- Problem statement -
In the listing that follows, the range to quote begins at the line that has "List all squares from largest to smallest." and ends after the line that has "How many degrees"; quote it verbatim and add nothing.

*** Entries provided

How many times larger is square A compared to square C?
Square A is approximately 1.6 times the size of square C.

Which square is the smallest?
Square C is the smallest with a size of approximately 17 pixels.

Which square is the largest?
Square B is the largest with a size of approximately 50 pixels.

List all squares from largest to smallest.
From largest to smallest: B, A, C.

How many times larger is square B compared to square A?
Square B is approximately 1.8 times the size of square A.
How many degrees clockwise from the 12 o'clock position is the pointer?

******
*** Entries provided

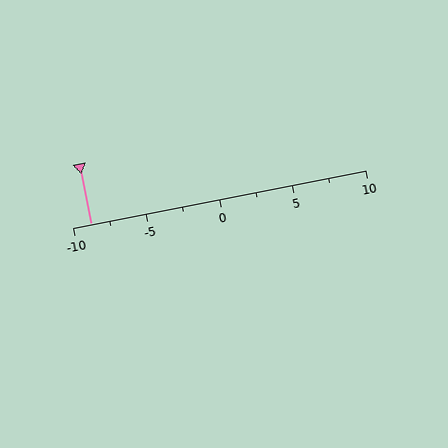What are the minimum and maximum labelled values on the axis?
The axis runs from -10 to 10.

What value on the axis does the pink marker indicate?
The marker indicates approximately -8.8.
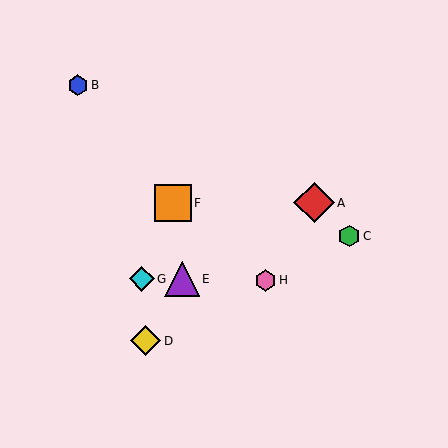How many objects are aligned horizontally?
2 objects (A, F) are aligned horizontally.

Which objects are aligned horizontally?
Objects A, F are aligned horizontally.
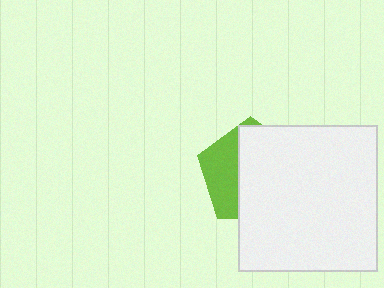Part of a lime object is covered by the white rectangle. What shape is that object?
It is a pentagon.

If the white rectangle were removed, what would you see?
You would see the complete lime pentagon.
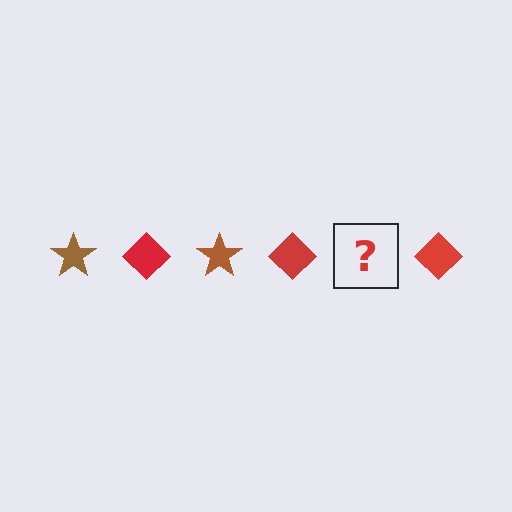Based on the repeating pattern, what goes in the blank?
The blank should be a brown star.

******

- In response -
List all squares from largest to smallest.
From largest to smallest: B, A, C.

How many times larger is square B compared to square A?
Square B is approximately 1.8 times the size of square A.
How many degrees clockwise from the 12 o'clock position is the pointer?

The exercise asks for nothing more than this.